## [YOUR GOAL]
Repeat each entry as written, dropping any picture you find.

## [EXTRACTED MATERIAL]
-*-*-
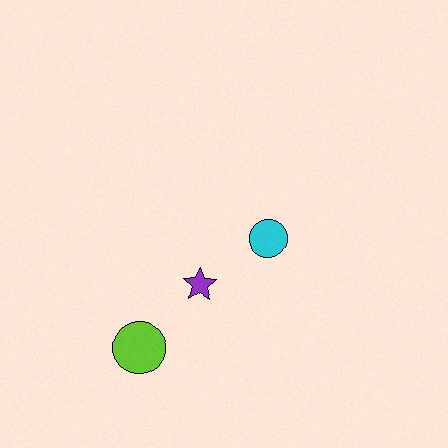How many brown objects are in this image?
There are no brown objects.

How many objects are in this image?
There are 3 objects.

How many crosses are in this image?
There are no crosses.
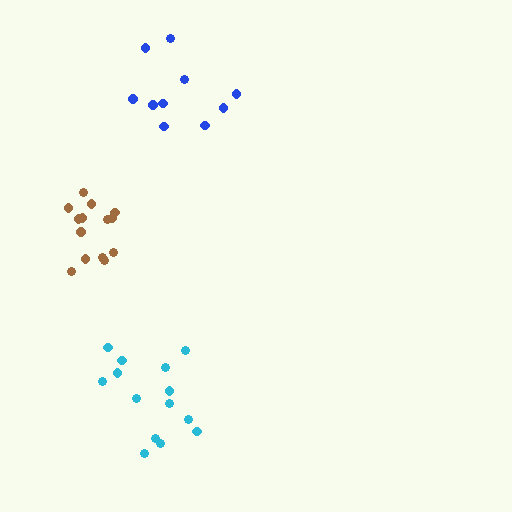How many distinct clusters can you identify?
There are 3 distinct clusters.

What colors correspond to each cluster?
The clusters are colored: blue, brown, cyan.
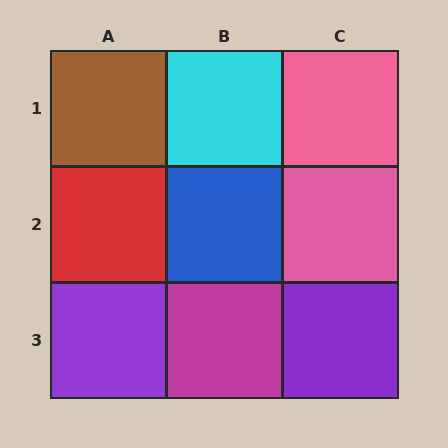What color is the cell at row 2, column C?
Pink.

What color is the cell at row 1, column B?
Cyan.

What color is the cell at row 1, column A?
Brown.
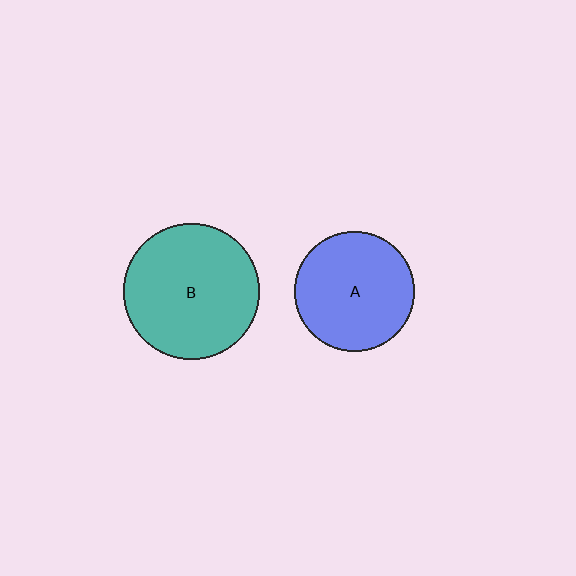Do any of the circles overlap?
No, none of the circles overlap.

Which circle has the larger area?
Circle B (teal).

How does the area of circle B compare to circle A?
Approximately 1.3 times.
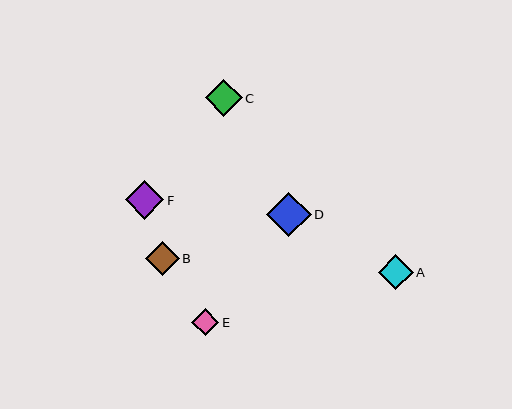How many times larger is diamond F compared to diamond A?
Diamond F is approximately 1.1 times the size of diamond A.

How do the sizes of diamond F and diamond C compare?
Diamond F and diamond C are approximately the same size.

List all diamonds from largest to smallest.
From largest to smallest: D, F, C, A, B, E.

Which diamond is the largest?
Diamond D is the largest with a size of approximately 45 pixels.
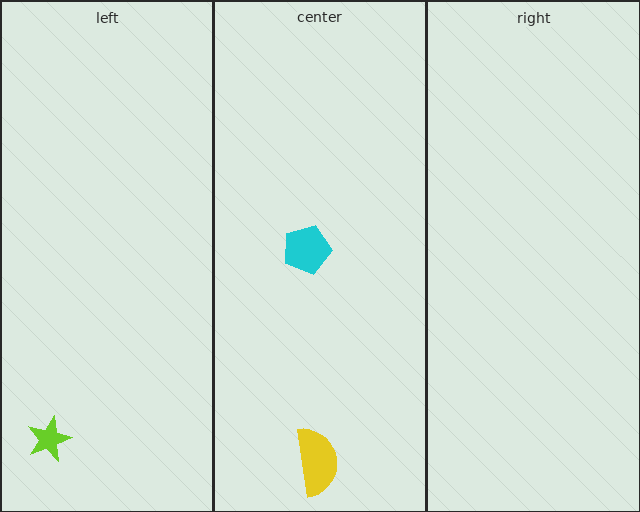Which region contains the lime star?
The left region.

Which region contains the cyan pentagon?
The center region.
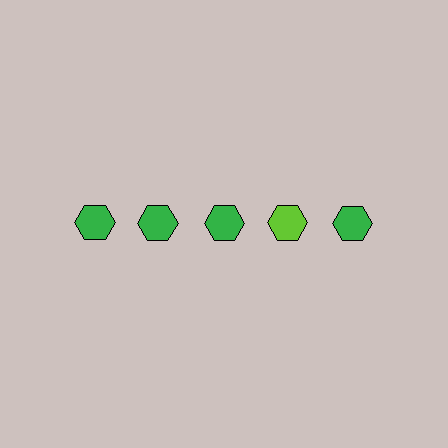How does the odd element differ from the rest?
It has a different color: lime instead of green.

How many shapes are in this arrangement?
There are 5 shapes arranged in a grid pattern.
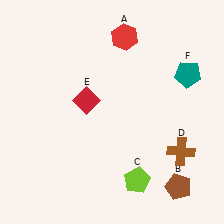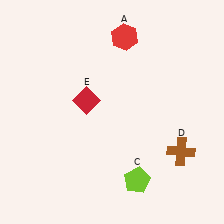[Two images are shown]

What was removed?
The brown pentagon (B), the teal pentagon (F) were removed in Image 2.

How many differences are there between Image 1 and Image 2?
There are 2 differences between the two images.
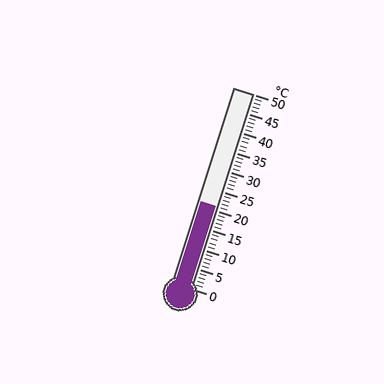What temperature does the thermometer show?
The thermometer shows approximately 21°C.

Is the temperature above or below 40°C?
The temperature is below 40°C.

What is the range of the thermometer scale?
The thermometer scale ranges from 0°C to 50°C.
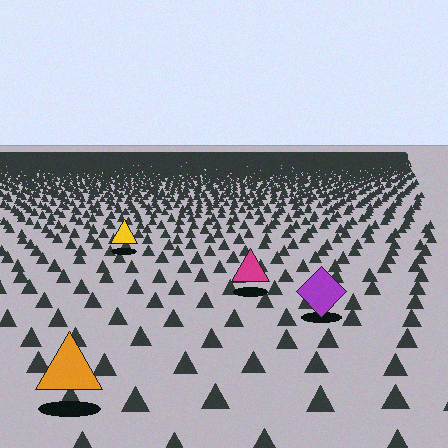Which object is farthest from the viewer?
The yellow triangle is farthest from the viewer. It appears smaller and the ground texture around it is denser.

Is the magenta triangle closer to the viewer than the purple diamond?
No. The purple diamond is closer — you can tell from the texture gradient: the ground texture is coarser near it.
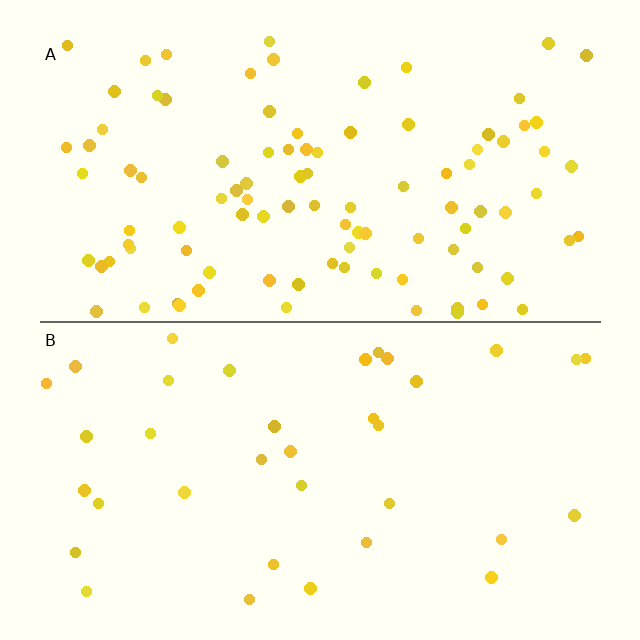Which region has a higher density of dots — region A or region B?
A (the top).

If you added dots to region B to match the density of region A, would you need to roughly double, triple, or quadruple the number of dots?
Approximately triple.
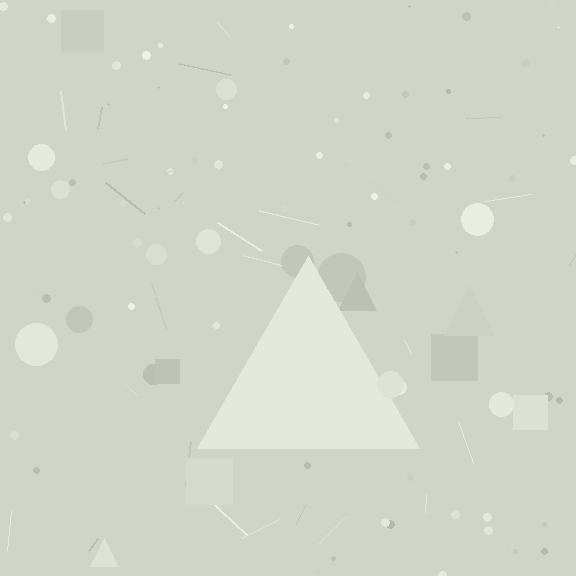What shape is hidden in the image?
A triangle is hidden in the image.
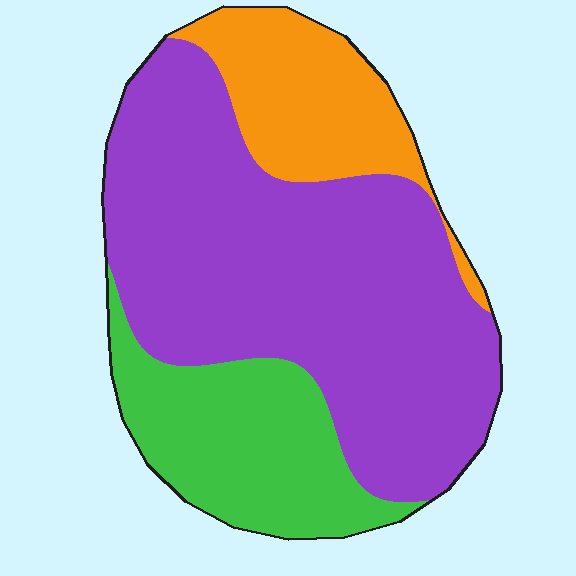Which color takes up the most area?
Purple, at roughly 60%.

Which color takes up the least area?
Orange, at roughly 15%.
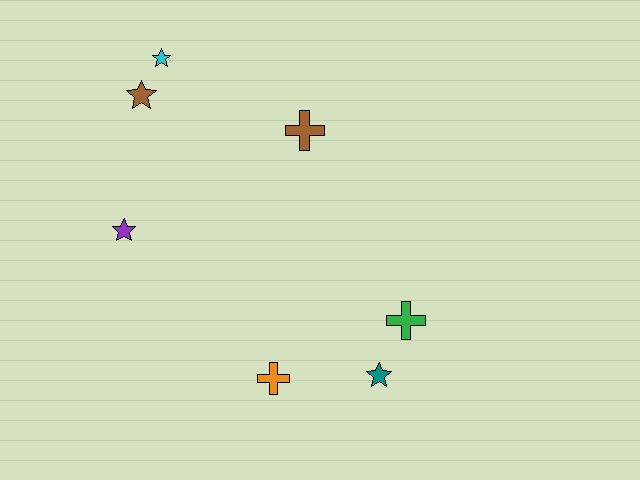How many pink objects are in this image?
There are no pink objects.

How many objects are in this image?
There are 7 objects.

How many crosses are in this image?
There are 3 crosses.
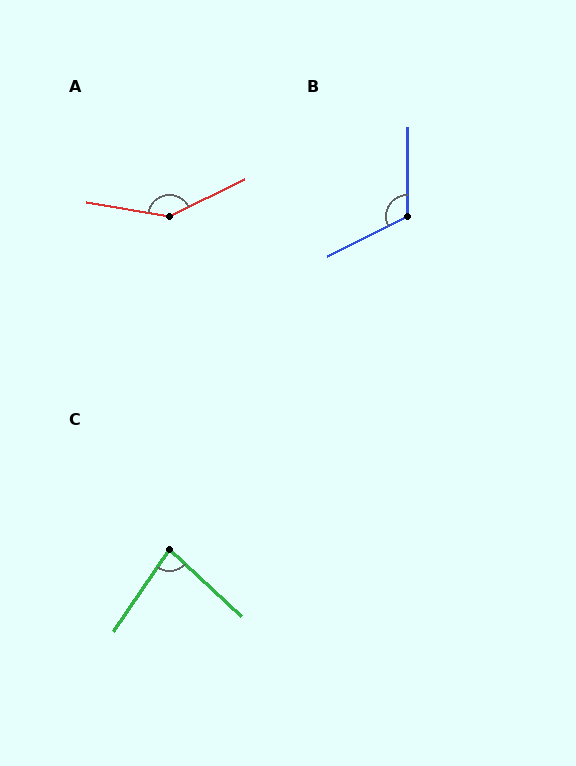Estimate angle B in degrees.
-*-*-
## [THE REPLY]
How many brown objects are in this image?
There are no brown objects.

How many objects are in this image?
There are 3 objects.

How many crosses are in this image?
There are no crosses.
How many distinct clusters can you identify?
There are 3 distinct clusters.

What colors correspond to each cluster?
The clusters are colored: blue, brown, cyan.
What color is the cell at row 2, column C?
Pink.

What color is the cell at row 1, column B?
Cyan.

What color is the cell at row 1, column A?
Brown.
Do any of the circles overlap?
No, none of the circles overlap.

Which circle has the larger area?
Circle B (teal).

How does the area of circle B compare to circle A?
Approximately 1.3 times.
How many times larger is diamond F compared to diamond A?
Diamond F is approximately 1.1 times the size of diamond A.

How do the sizes of diamond F and diamond C compare?
Diamond F and diamond C are approximately the same size.

List all diamonds from largest to smallest.
From largest to smallest: D, F, C, A, B, E.

Which diamond is the largest?
Diamond D is the largest with a size of approximately 45 pixels.
Which region contains the lime star?
The left region.

Which region contains the cyan pentagon?
The center region.
How does the odd element differ from the rest?
It has a different color: lime instead of green.

How many shapes are in this arrangement?
There are 5 shapes arranged in a grid pattern.
[Two images are shown]

What was removed?
The brown pentagon (B), the teal pentagon (F) were removed in Image 2.

How many differences are there between Image 1 and Image 2?
There are 2 differences between the two images.
What temperature does the thermometer show?
The thermometer shows approximately 21°C.

Is the temperature above or below 40°C?
The temperature is below 40°C.

What is the range of the thermometer scale?
The thermometer scale ranges from 0°C to 50°C.
Which object is farthest from the viewer?
The yellow triangle is farthest from the viewer. It appears smaller and the ground texture around it is denser.

Is the magenta triangle closer to the viewer than the purple diamond?
No. The purple diamond is closer — you can tell from the texture gradient: the ground texture is coarser near it.
Which region has a higher density of dots — region A or region B?
A (the top).

If you added dots to region B to match the density of region A, would you need to roughly double, triple, or quadruple the number of dots?
Approximately triple.
What shape is hidden in the image?
A triangle is hidden in the image.
Which color takes up the most area?
Purple, at roughly 60%.

Which color takes up the least area?
Orange, at roughly 15%.
How many pink objects are in this image?
There are no pink objects.

How many objects are in this image?
There are 7 objects.

How many crosses are in this image?
There are 3 crosses.
Estimate angle B in degrees.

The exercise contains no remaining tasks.